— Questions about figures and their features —
--- start ---

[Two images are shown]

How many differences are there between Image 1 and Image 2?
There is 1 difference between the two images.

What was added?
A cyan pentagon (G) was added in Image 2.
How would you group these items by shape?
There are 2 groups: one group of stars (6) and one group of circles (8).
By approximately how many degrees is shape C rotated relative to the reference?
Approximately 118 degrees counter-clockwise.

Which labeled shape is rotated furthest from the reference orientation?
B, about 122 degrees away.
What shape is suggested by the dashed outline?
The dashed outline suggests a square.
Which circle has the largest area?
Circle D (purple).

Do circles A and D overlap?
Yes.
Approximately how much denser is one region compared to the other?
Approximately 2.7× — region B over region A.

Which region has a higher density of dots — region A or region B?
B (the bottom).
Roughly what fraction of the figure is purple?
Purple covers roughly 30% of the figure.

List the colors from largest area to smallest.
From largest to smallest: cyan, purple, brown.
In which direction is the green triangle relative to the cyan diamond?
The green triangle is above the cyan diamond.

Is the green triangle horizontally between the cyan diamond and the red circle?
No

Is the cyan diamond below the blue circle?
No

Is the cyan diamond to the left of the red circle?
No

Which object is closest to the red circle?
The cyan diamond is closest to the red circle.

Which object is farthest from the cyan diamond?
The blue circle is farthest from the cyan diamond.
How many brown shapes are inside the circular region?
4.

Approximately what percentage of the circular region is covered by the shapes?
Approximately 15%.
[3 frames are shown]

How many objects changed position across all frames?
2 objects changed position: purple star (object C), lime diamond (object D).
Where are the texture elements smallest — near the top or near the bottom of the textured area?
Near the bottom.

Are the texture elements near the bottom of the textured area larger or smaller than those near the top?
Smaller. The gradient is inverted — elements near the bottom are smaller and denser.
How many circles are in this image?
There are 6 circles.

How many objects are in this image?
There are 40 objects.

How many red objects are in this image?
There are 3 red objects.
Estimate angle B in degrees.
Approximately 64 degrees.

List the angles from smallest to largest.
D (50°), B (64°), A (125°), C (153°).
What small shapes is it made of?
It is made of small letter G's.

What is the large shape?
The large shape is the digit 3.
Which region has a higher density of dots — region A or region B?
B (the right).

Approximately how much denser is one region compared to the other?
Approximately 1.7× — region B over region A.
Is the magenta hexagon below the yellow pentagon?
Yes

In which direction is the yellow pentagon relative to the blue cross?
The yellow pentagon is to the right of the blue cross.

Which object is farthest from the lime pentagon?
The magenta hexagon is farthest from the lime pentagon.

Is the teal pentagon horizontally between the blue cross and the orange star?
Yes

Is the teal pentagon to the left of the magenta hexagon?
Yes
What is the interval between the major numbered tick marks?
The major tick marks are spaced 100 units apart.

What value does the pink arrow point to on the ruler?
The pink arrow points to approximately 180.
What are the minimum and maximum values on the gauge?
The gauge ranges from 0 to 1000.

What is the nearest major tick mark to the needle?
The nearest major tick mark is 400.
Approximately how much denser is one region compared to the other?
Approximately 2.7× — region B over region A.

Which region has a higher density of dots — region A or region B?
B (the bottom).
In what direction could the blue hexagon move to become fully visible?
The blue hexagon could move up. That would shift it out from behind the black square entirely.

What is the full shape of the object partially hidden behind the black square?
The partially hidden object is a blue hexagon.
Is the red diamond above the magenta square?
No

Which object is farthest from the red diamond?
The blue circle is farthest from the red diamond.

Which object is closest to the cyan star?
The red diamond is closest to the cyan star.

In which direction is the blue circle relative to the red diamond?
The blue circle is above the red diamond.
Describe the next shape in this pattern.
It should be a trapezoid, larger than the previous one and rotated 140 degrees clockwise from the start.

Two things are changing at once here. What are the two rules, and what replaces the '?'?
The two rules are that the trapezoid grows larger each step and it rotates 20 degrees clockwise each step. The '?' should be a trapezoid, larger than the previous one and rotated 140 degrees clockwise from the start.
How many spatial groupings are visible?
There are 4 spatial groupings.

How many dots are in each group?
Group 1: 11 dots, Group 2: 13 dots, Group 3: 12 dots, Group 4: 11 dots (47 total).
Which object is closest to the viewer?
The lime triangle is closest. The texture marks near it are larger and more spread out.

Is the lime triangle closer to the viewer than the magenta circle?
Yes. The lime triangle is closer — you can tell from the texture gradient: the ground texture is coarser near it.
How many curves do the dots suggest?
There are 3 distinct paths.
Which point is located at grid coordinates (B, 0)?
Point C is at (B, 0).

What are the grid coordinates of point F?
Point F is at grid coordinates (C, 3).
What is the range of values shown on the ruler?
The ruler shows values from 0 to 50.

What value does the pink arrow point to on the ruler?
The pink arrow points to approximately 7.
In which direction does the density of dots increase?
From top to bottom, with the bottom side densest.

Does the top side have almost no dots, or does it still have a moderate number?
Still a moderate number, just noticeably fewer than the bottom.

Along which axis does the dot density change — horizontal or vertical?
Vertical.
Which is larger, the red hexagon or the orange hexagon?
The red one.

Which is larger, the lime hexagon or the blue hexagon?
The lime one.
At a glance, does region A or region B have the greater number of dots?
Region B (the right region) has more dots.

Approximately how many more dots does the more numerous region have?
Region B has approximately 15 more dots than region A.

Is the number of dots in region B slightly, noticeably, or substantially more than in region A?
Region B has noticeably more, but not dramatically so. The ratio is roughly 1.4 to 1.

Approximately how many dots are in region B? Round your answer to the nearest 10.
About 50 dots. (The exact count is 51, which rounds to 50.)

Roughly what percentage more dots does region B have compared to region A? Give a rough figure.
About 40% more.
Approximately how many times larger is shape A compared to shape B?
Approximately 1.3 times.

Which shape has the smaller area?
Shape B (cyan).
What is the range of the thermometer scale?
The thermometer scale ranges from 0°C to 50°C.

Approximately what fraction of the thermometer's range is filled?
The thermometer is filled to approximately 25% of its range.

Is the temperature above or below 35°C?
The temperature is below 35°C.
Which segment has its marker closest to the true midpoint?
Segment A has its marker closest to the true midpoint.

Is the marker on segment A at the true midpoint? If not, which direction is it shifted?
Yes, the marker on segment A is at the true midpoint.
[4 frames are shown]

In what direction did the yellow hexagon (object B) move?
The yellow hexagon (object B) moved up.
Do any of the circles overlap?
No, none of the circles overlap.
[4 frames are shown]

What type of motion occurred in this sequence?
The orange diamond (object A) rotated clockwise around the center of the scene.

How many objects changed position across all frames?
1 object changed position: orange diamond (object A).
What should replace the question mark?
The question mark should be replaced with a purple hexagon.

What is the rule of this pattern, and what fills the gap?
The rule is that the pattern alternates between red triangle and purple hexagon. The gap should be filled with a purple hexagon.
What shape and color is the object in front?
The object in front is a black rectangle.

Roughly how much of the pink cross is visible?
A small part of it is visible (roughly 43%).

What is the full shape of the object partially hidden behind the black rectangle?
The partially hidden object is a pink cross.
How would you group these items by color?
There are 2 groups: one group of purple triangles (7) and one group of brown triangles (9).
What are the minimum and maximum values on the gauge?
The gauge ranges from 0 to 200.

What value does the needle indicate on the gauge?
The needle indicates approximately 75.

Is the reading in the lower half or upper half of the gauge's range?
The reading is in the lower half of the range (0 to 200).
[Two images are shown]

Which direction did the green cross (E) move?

--- end ---

— Given problem —
The records above should all be quoted exactly, please.

— Result of the task —
[Two images are shown]

How many differences are there between Image 1 and Image 2?
There is 1 difference between the two images.

What was added?
A cyan pentagon (G) was added in Image 2.
How would you group these items by shape?
There are 2 groups: one group of stars (6) and one group of circles (8).
By approximately how many degrees is shape C rotated relative to the reference?
Approximately 118 degrees counter-clockwise.

Which labeled shape is rotated furthest from the reference orientation?
B, about 122 degrees away.
What shape is suggested by the dashed outline?
The dashed outline suggests a square.
Which circle has the largest area?
Circle D (purple).

Do circles A and D overlap?
Yes.
Approximately how much denser is one region compared to the other?
Approximately 2.7× — region B over region A.

Which region has a higher density of dots — region A or region B?
B (the bottom).
Roughly what fraction of the figure is purple?
Purple covers roughly 30% of the figure.

List the colors from largest area to smallest.
From largest to smallest: cyan, purple, brown.
In which direction is the green triangle relative to the cyan diamond?
The green triangle is above the cyan diamond.

Is the green triangle horizontally between the cyan diamond and the red circle?
No

Is the cyan diamond below the blue circle?
No

Is the cyan diamond to the left of the red circle?
No

Which object is closest to the red circle?
The cyan diamond is closest to the red circle.

Which object is farthest from the cyan diamond?
The blue circle is farthest from the cyan diamond.
How many brown shapes are inside the circular region?
4.

Approximately what percentage of the circular region is covered by the shapes?
Approximately 15%.
[3 frames are shown]

How many objects changed position across all frames?
2 objects changed position: purple star (object C), lime diamond (object D).
Where are the texture elements smallest — near the top or near the bottom of the textured area?
Near the bottom.

Are the texture elements near the bottom of the textured area larger or smaller than those near the top?
Smaller. The gradient is inverted — elements near the bottom are smaller and denser.
How many circles are in this image?
There are 6 circles.

How many objects are in this image?
There are 40 objects.

How many red objects are in this image?
There are 3 red objects.
Estimate angle B in degrees.
Approximately 64 degrees.

List the angles from smallest to largest.
D (50°), B (64°), A (125°), C (153°).
What small shapes is it made of?
It is made of small letter G's.

What is the large shape?
The large shape is the digit 3.
Which region has a higher density of dots — region A or region B?
B (the right).

Approximately how much denser is one region compared to the other?
Approximately 1.7× — region B over region A.
Is the magenta hexagon below the yellow pentagon?
Yes

In which direction is the yellow pentagon relative to the blue cross?
The yellow pentagon is to the right of the blue cross.

Which object is farthest from the lime pentagon?
The magenta hexagon is farthest from the lime pentagon.

Is the teal pentagon horizontally between the blue cross and the orange star?
Yes

Is the teal pentagon to the left of the magenta hexagon?
Yes
What is the interval between the major numbered tick marks?
The major tick marks are spaced 100 units apart.

What value does the pink arrow point to on the ruler?
The pink arrow points to approximately 180.
What are the minimum and maximum values on the gauge?
The gauge ranges from 0 to 1000.

What is the nearest major tick mark to the needle?
The nearest major tick mark is 400.
Approximately how much denser is one region compared to the other?
Approximately 2.7× — region B over region A.

Which region has a higher density of dots — region A or region B?
B (the bottom).
In what direction could the blue hexagon move to become fully visible?
The blue hexagon could move up. That would shift it out from behind the black square entirely.

What is the full shape of the object partially hidden behind the black square?
The partially hidden object is a blue hexagon.
Is the red diamond above the magenta square?
No

Which object is farthest from the red diamond?
The blue circle is farthest from the red diamond.

Which object is closest to the cyan star?
The red diamond is closest to the cyan star.

In which direction is the blue circle relative to the red diamond?
The blue circle is above the red diamond.
Describe the next shape in this pattern.
It should be a trapezoid, larger than the previous one and rotated 140 degrees clockwise from the start.

Two things are changing at once here. What are the two rules, and what replaces the '?'?
The two rules are that the trapezoid grows larger each step and it rotates 20 degrees clockwise each step. The '?' should be a trapezoid, larger than the previous one and rotated 140 degrees clockwise from the start.
How many spatial groupings are visible?
There are 4 spatial groupings.

How many dots are in each group?
Group 1: 11 dots, Group 2: 13 dots, Group 3: 12 dots, Group 4: 11 dots (47 total).
Which object is closest to the viewer?
The lime triangle is closest. The texture marks near it are larger and more spread out.

Is the lime triangle closer to the viewer than the magenta circle?
Yes. The lime triangle is closer — you can tell from the texture gradient: the ground texture is coarser near it.
How many curves do the dots suggest?
There are 3 distinct paths.
Which point is located at grid coordinates (B, 0)?
Point C is at (B, 0).

What are the grid coordinates of point F?
Point F is at grid coordinates (C, 3).
What is the range of values shown on the ruler?
The ruler shows values from 0 to 50.

What value does the pink arrow point to on the ruler?
The pink arrow points to approximately 7.
In which direction does the density of dots increase?
From top to bottom, with the bottom side densest.

Does the top side have almost no dots, or does it still have a moderate number?
Still a moderate number, just noticeably fewer than the bottom.

Along which axis does the dot density change — horizontal or vertical?
Vertical.
Which is larger, the red hexagon or the orange hexagon?
The red one.

Which is larger, the lime hexagon or the blue hexagon?
The lime one.
At a glance, does region A or region B have the greater number of dots?
Region B (the right region) has more dots.

Approximately how many more dots does the more numerous region have?
Region B has approximately 15 more dots than region A.

Is the number of dots in region B slightly, noticeably, or substantially more than in region A?
Region B has noticeably more, but not dramatically so. The ratio is roughly 1.4 to 1.

Approximately how many dots are in region B? Round your answer to the nearest 10.
About 50 dots. (The exact count is 51, which rounds to 50.)

Roughly what percentage more dots does region B have compared to region A? Give a rough figure.
About 40% more.
Approximately how many times larger is shape A compared to shape B?
Approximately 1.3 times.

Which shape has the smaller area?
Shape B (cyan).
What is the range of the thermometer scale?
The thermometer scale ranges from 0°C to 50°C.

Approximately what fraction of the thermometer's range is filled?
The thermometer is filled to approximately 25% of its range.

Is the temperature above or below 35°C?
The temperature is below 35°C.
Which segment has its marker closest to the true midpoint?
Segment A has its marker closest to the true midpoint.

Is the marker on segment A at the true midpoint? If not, which direction is it shifted?
Yes, the marker on segment A is at the true midpoint.
[4 frames are shown]

In what direction did the yellow hexagon (object B) move?
The yellow hexagon (object B) moved up.
Do any of the circles overlap?
No, none of the circles overlap.
[4 frames are shown]

What type of motion occurred in this sequence?
The orange diamond (object A) rotated clockwise around the center of the scene.

How many objects changed position across all frames?
1 object changed position: orange diamond (object A).
What should replace the question mark?
The question mark should be replaced with a purple hexagon.

What is the rule of this pattern, and what fills the gap?
The rule is that the pattern alternates between red triangle and purple hexagon. The gap should be filled with a purple hexagon.
What shape and color is the object in front?
The object in front is a black rectangle.

Roughly how much of the pink cross is visible?
A small part of it is visible (roughly 43%).

What is the full shape of the object partially hidden behind the black rectangle?
The partially hidden object is a pink cross.
How would you group these items by color?
There are 2 groups: one group of purple triangles (7) and one group of brown triangles (9).
What are the minimum and maximum values on the gauge?
The gauge ranges from 0 to 200.

What value does the needle indicate on the gauge?
The needle indicates approximately 75.

Is the reading in the lower half or upper half of the gauge's range?
The reading is in the lower half of the range (0 to 200).
[Two images are shown]

Which direction did the green cross (E) move?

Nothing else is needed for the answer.